_Objective:_ Within the records that follow, restate exactly the lines from the line with "What is at row 3, column A?" down to the line with "Rank all shapes", including both. Omit the pictures.

■ ■ ■ ■

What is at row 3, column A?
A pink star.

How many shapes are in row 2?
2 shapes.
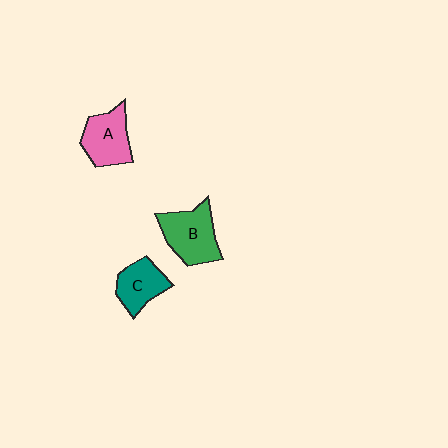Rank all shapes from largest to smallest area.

■ ■ ■ ■

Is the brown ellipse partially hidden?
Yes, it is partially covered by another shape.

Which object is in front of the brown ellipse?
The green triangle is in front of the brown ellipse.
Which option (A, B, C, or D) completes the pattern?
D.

■ ■ ■ ■

_Output for this exercise:_
What is at row 3, column A?
A pink star.

How many shapes are in row 2?
2 shapes.
Rank all shapes from largest to smallest area.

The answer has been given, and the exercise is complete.